Excerpted records
____________________

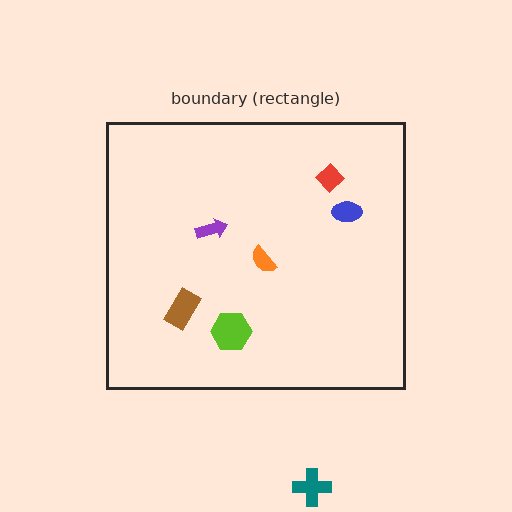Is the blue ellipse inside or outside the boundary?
Inside.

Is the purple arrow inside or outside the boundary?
Inside.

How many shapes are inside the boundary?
6 inside, 1 outside.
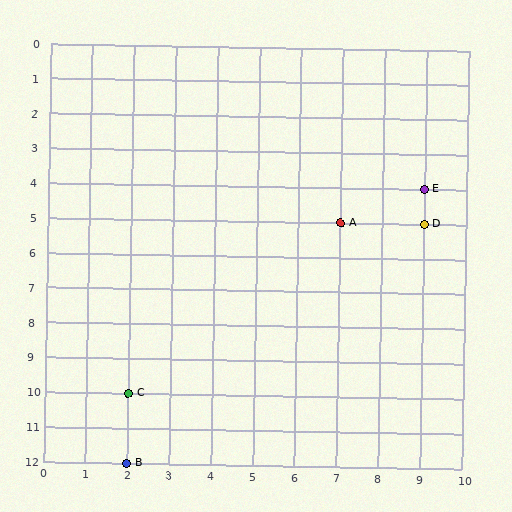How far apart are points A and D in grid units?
Points A and D are 2 columns apart.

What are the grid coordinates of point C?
Point C is at grid coordinates (2, 10).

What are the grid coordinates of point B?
Point B is at grid coordinates (2, 12).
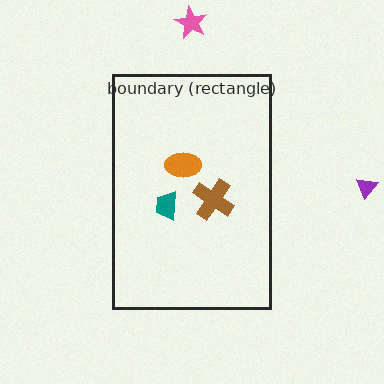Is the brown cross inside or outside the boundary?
Inside.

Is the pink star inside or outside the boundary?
Outside.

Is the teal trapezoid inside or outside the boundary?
Inside.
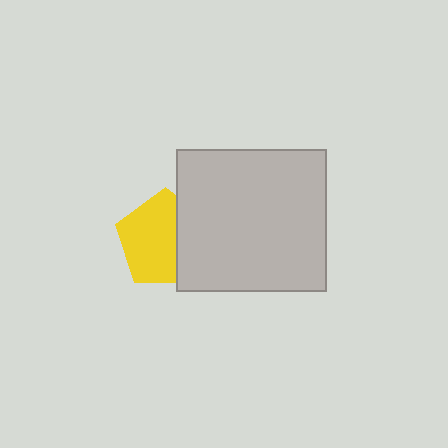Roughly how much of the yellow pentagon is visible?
About half of it is visible (roughly 64%).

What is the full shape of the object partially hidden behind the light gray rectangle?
The partially hidden object is a yellow pentagon.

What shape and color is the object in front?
The object in front is a light gray rectangle.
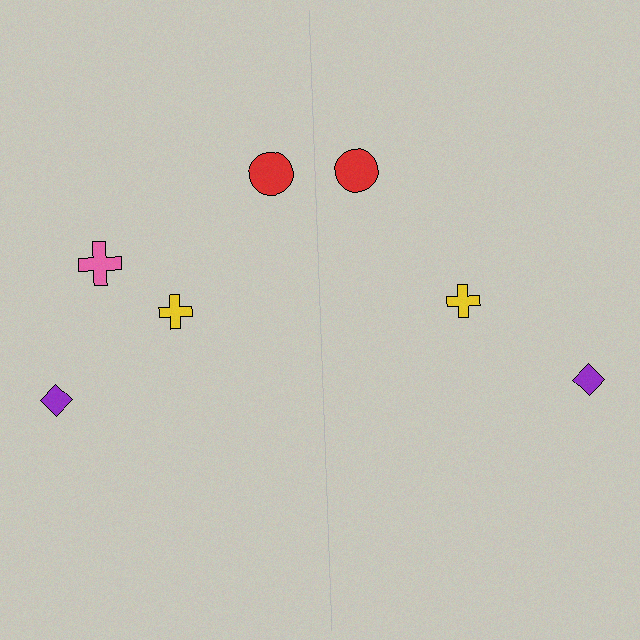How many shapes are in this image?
There are 7 shapes in this image.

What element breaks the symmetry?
A pink cross is missing from the right side.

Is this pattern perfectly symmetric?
No, the pattern is not perfectly symmetric. A pink cross is missing from the right side.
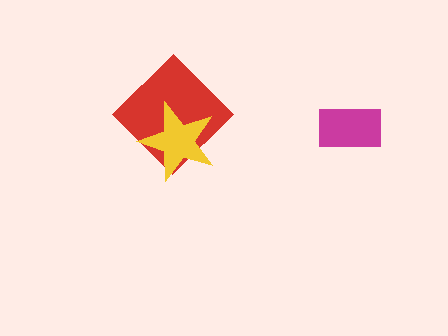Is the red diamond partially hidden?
Yes, it is partially covered by another shape.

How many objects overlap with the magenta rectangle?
0 objects overlap with the magenta rectangle.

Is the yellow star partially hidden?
No, no other shape covers it.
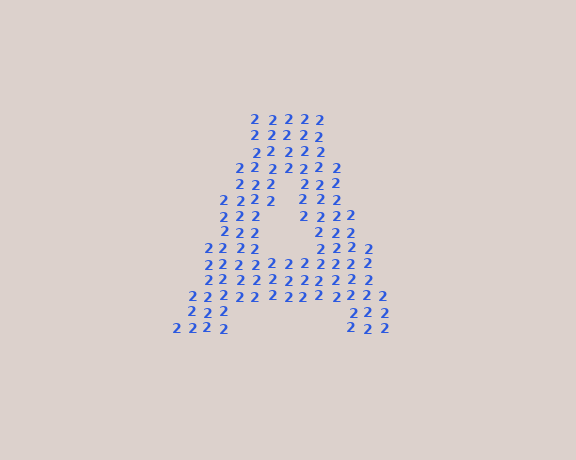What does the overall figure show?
The overall figure shows the letter A.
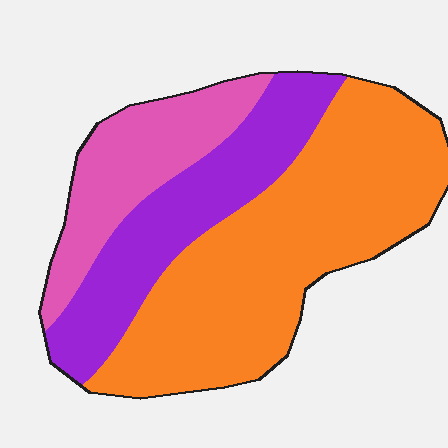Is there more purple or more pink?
Purple.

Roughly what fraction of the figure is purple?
Purple covers around 25% of the figure.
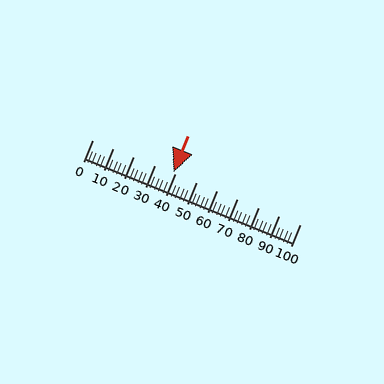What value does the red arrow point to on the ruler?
The red arrow points to approximately 39.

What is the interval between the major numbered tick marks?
The major tick marks are spaced 10 units apart.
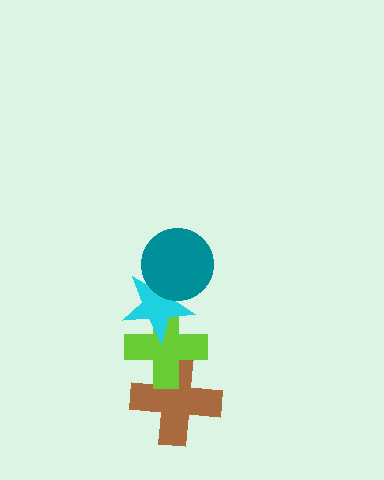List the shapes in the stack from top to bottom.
From top to bottom: the teal circle, the cyan star, the lime cross, the brown cross.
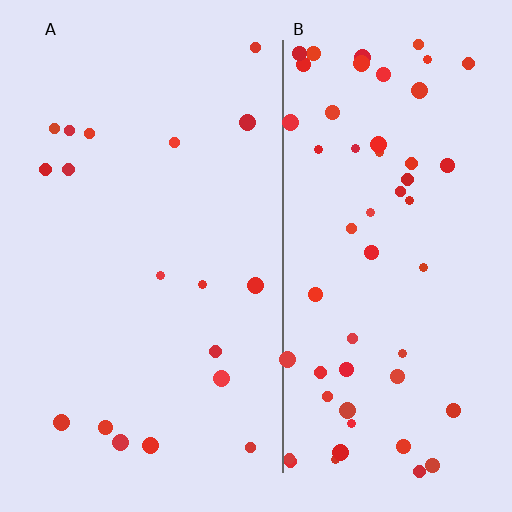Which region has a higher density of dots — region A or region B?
B (the right).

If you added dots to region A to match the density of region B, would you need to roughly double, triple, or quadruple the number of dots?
Approximately triple.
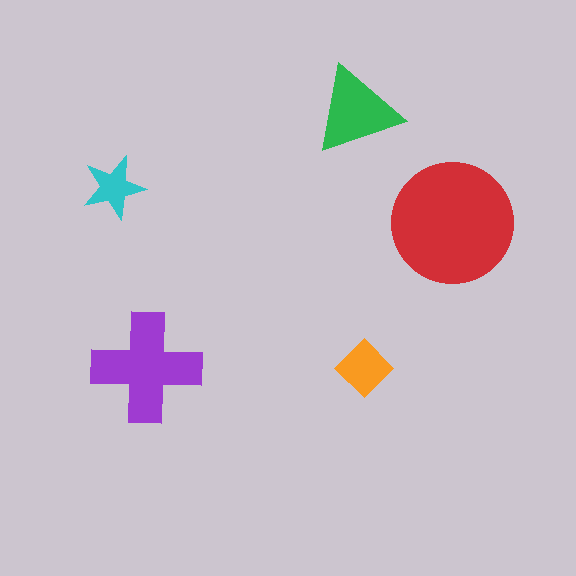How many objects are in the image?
There are 5 objects in the image.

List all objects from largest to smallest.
The red circle, the purple cross, the green triangle, the orange diamond, the cyan star.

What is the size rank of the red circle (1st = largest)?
1st.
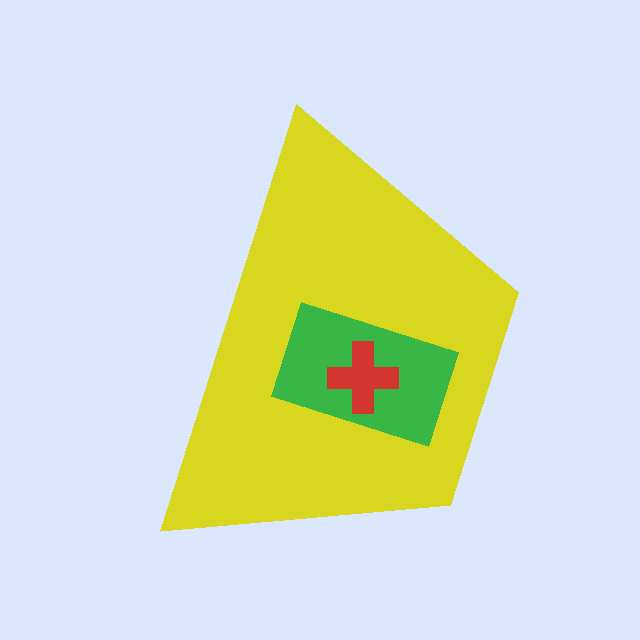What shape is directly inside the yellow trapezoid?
The green rectangle.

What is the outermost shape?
The yellow trapezoid.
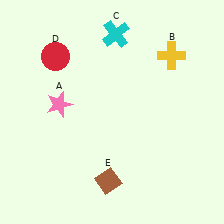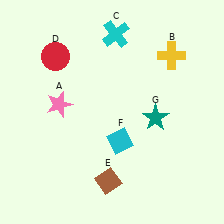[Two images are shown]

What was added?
A cyan diamond (F), a teal star (G) were added in Image 2.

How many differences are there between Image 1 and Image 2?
There are 2 differences between the two images.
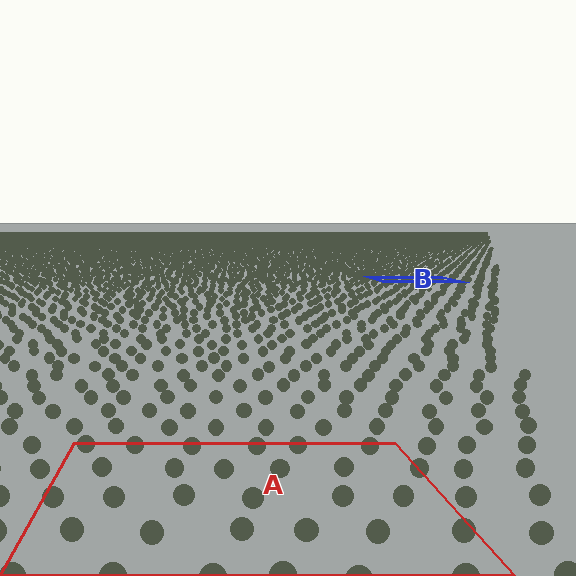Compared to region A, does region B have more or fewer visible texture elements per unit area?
Region B has more texture elements per unit area — they are packed more densely because it is farther away.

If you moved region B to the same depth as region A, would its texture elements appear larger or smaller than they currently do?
They would appear larger. At a closer depth, the same texture elements are projected at a bigger on-screen size.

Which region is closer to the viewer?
Region A is closer. The texture elements there are larger and more spread out.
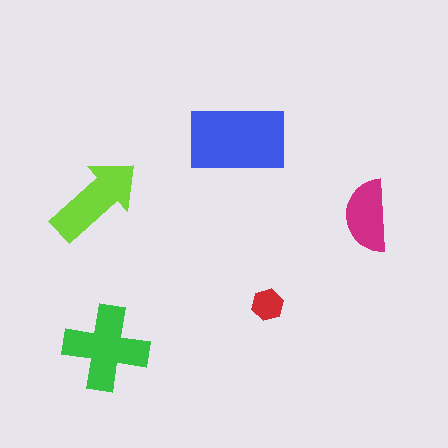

____________________

Problem
Pictures stay out; reproduce every line of the records exactly.

Task solution
Is the blue ellipse inside or outside the boundary?
Inside.

Is the purple arrow inside or outside the boundary?
Inside.

How many shapes are inside the boundary?
6 inside, 1 outside.
How far apart are points A and D in grid units?
Points A and D are 2 columns apart.

What are the grid coordinates of point C?
Point C is at grid coordinates (2, 10).

What are the grid coordinates of point B?
Point B is at grid coordinates (2, 12).
Is the brown cross inside or outside the boundary?
Inside.

Is the pink star inside or outside the boundary?
Outside.

Is the teal trapezoid inside or outside the boundary?
Inside.
Roughly how much of the yellow pentagon is visible?
About half of it is visible (roughly 64%).

What is the full shape of the object partially hidden behind the light gray rectangle?
The partially hidden object is a yellow pentagon.

What shape and color is the object in front?
The object in front is a light gray rectangle.
How many shapes are in this image?
There are 7 shapes in this image.

What element breaks the symmetry?
A pink cross is missing from the right side.

Is this pattern perfectly symmetric?
No, the pattern is not perfectly symmetric. A pink cross is missing from the right side.
Is the red diamond partially hidden?
Yes, it is partially covered by another shape.

How many objects overlap with the magenta rectangle?
0 objects overlap with the magenta rectangle.

Is the yellow star partially hidden?
No, no other shape covers it.
What does the overall figure show?
The overall figure shows the letter A.
Is there more purple or more pink?
Purple.

Roughly what fraction of the figure is purple?
Purple covers around 25% of the figure.
What value does the red arrow point to on the ruler?
The red arrow points to approximately 39.

What is the interval between the major numbered tick marks?
The major tick marks are spaced 10 units apart.
List the shapes in the stack from top to bottom.
From top to bottom: the teal circle, the cyan star, the lime cross, the brown cross.
Which region has a higher density of dots — region A or region B?
B (the right).

If you added dots to region A to match the density of region B, would you need to roughly double, triple, or quadruple the number of dots?
Approximately triple.
How many objects are in the image?
There are 5 objects in the image.

List all objects from largest to smallest.
The red circle, the purple cross, the green triangle, the orange diamond, the cyan star.

What is the size rank of the red circle (1st = largest)?
1st.
What shape is directly inside the yellow trapezoid?
The green rectangle.

What is the outermost shape?
The yellow trapezoid.
[Two images are shown]

What was added?
A cyan diamond (F), a teal star (G) were added in Image 2.

How many differences are there between Image 1 and Image 2?
There are 2 differences between the two images.
Compared to region A, does region B have more or fewer visible texture elements per unit area?
Region B has more texture elements per unit area — they are packed more densely because it is farther away.

If you moved region B to the same depth as region A, would its texture elements appear larger or smaller than they currently do?
They would appear larger. At a closer depth, the same texture elements are projected at a bigger on-screen size.

Which region is closer to the viewer?
Region A is closer. The texture elements there are larger and more spread out.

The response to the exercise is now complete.